**** Records provided
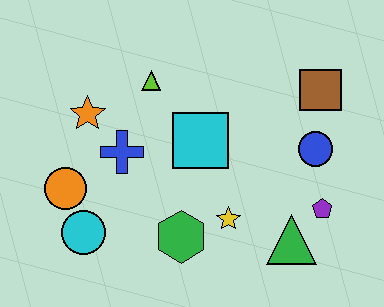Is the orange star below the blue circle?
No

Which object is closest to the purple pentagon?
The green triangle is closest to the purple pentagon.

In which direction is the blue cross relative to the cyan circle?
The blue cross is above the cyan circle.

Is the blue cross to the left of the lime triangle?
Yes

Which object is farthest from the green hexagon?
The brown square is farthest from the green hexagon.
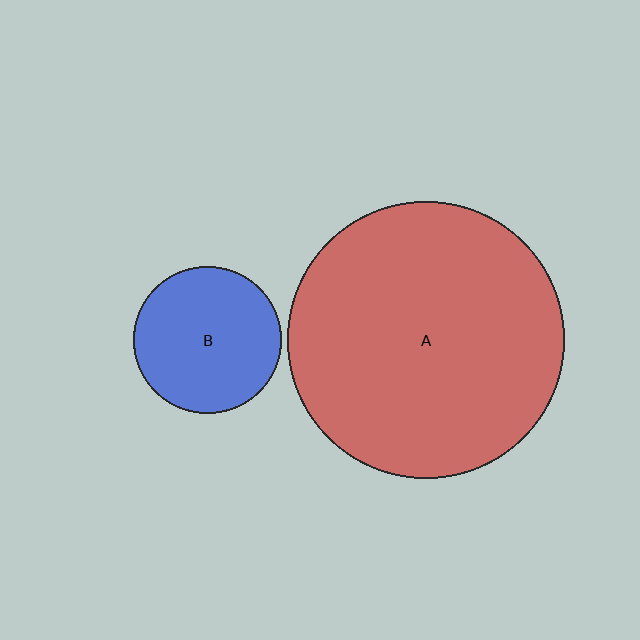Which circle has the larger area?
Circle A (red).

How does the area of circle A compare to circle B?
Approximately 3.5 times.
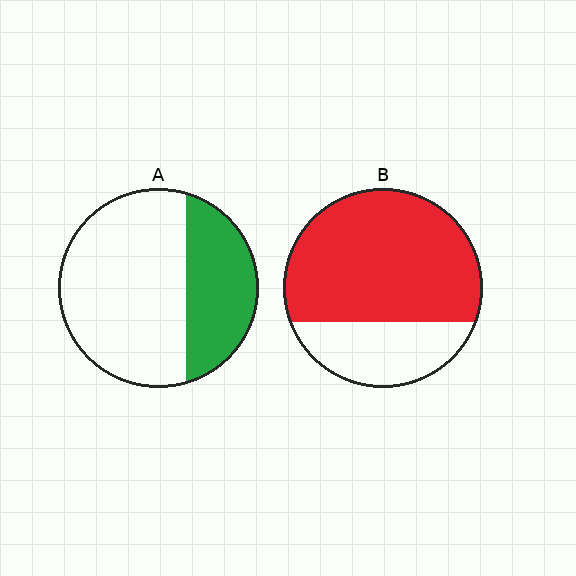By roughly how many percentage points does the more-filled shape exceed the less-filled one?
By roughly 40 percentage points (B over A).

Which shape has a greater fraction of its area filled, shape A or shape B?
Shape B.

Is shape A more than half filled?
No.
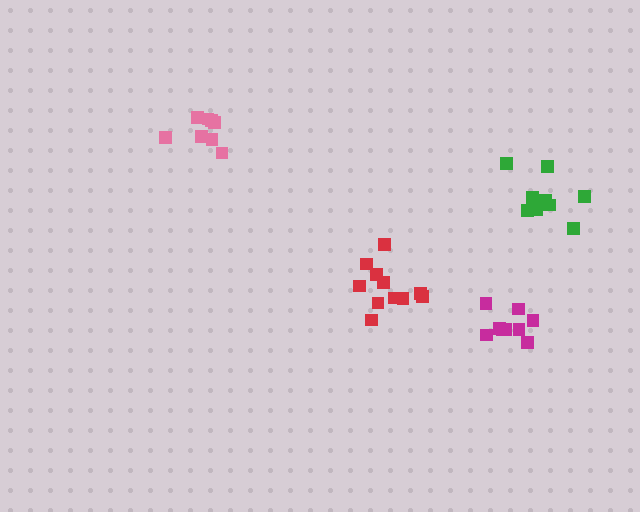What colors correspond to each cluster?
********
**** Records provided
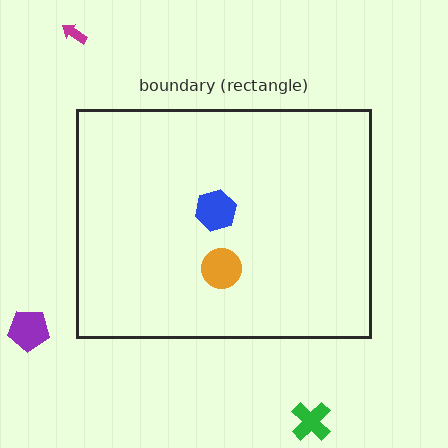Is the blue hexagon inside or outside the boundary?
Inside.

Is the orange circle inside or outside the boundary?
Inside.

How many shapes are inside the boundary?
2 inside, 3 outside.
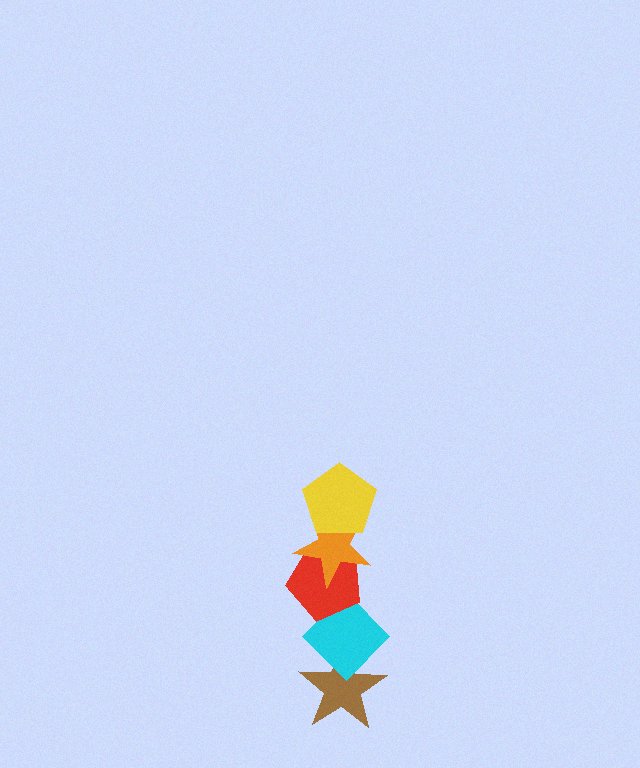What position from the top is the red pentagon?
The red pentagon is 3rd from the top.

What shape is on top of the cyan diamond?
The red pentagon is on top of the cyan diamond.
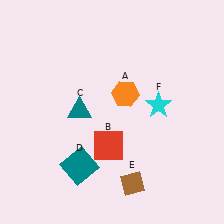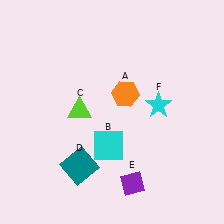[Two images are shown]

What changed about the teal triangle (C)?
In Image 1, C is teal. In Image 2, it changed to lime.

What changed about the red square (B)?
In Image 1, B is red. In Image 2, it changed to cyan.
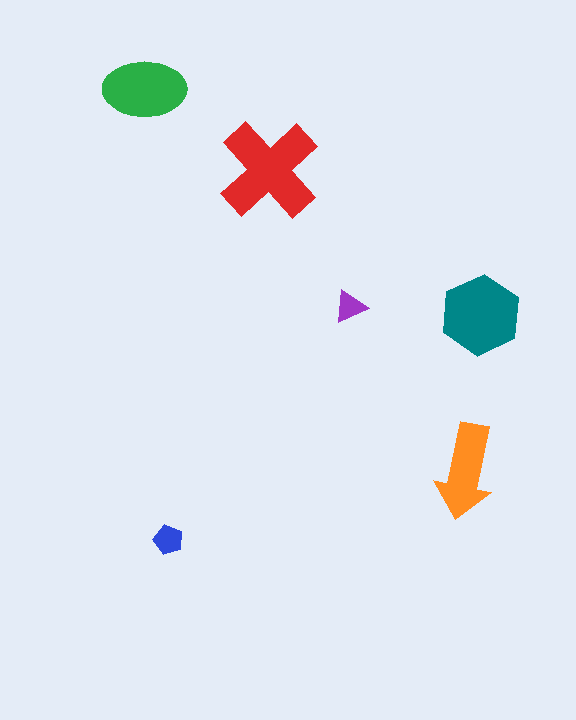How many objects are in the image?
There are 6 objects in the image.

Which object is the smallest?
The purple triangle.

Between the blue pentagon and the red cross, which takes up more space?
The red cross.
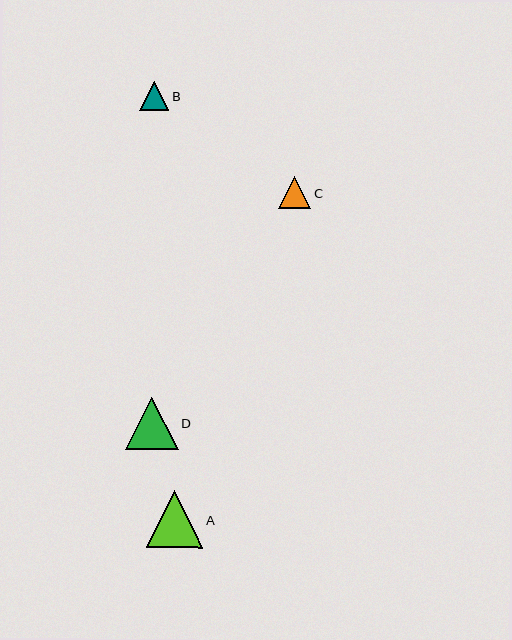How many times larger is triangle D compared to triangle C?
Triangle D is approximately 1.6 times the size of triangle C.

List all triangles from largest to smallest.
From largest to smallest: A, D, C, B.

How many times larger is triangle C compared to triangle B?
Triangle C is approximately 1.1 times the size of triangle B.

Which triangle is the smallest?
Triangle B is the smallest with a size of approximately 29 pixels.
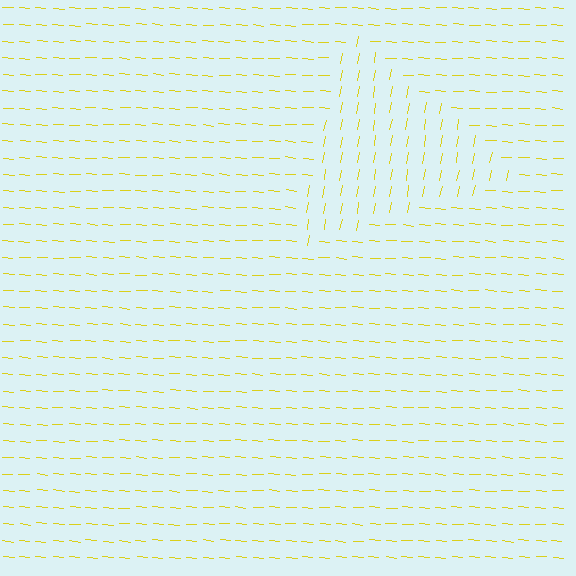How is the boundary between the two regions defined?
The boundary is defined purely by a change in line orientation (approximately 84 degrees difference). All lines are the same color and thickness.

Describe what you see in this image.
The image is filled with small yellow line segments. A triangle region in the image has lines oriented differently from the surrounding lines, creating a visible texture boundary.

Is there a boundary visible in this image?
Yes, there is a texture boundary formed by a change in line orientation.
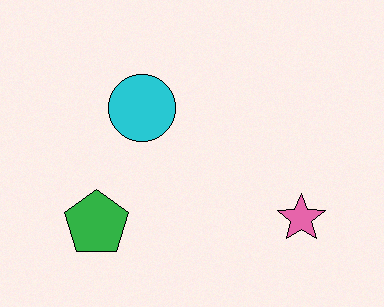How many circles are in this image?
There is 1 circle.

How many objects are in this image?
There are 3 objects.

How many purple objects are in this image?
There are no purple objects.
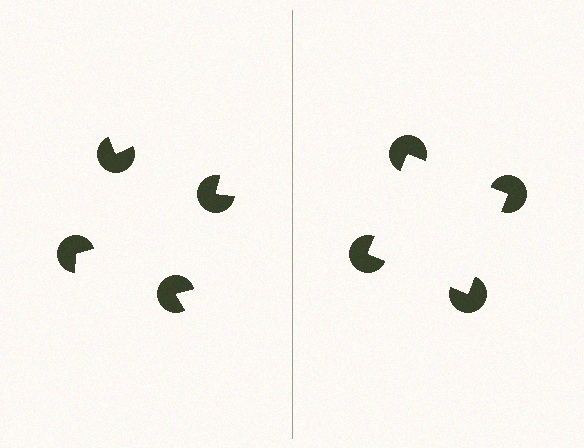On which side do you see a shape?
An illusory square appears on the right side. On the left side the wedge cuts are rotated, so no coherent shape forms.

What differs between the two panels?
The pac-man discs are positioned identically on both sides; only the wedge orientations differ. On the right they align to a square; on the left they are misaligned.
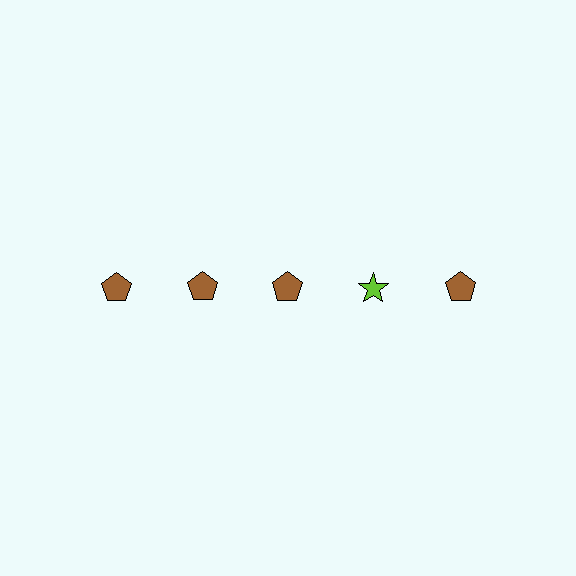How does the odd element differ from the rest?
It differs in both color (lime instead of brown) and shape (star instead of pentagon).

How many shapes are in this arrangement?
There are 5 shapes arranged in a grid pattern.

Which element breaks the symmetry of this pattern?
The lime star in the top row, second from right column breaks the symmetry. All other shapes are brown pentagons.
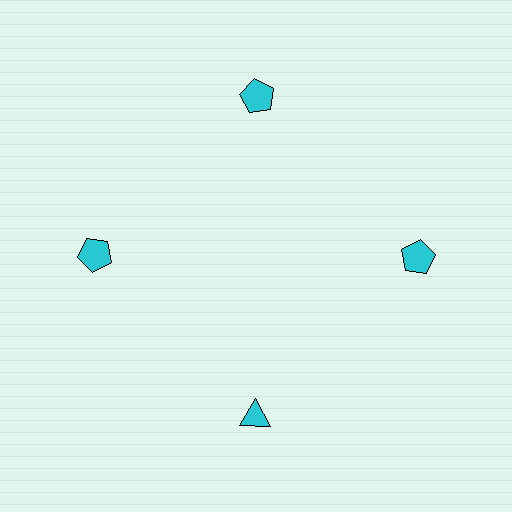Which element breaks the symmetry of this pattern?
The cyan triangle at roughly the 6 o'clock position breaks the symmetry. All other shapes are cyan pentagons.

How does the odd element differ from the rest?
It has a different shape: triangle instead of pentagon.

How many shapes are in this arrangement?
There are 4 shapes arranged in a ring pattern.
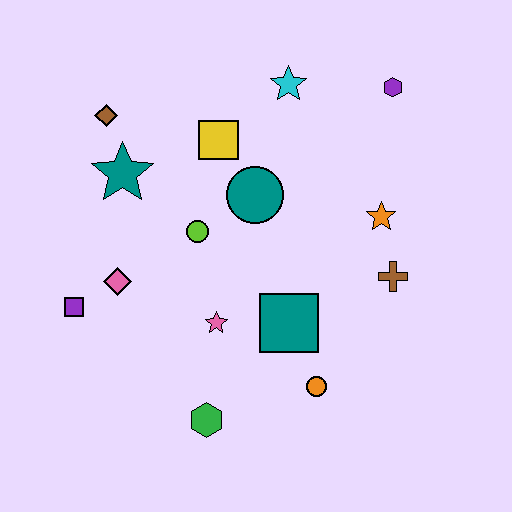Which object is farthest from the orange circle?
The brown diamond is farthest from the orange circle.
********
**** Records provided
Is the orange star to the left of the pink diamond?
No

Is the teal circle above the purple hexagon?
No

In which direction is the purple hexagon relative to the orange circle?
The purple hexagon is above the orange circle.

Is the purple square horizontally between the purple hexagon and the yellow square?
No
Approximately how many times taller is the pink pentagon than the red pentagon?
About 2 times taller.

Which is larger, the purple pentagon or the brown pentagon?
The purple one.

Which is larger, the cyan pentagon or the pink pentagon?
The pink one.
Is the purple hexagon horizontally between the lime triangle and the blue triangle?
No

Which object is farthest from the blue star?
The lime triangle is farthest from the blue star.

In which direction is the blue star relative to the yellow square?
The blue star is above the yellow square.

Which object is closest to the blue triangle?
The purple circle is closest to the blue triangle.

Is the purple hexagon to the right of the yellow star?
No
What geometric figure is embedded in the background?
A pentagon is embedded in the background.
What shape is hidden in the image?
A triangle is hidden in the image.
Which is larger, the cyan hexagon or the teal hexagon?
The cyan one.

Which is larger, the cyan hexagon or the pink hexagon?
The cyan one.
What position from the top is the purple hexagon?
********
Copy nothing but the lines above from the one with "Is the orange star below the blue circle?" to the one with "What colors correspond to each cluster?", inclusive, word for word. Leave every picture out.

Is the orange star below the blue circle?
No

Which object is closest to the purple pentagon?
The green triangle is closest to the purple pentagon.

In which direction is the blue cross relative to the cyan circle?
The blue cross is above the cyan circle.

Is the blue cross to the left of the lime triangle?
Yes

Which object is farthest from the green hexagon?
The brown square is farthest from the green hexagon.
Which circle has the larger area?
Circle A (red).

How does the area of circle A compare to circle B?
Approximately 3.5 times.
By roughly how many percentage points does the more-filled shape exceed the less-filled one?
By roughly 40 percentage points (B over A).

Which shape has a greater fraction of its area filled, shape A or shape B?
Shape B.

Is shape A more than half filled?
No.
What colors correspond to each cluster?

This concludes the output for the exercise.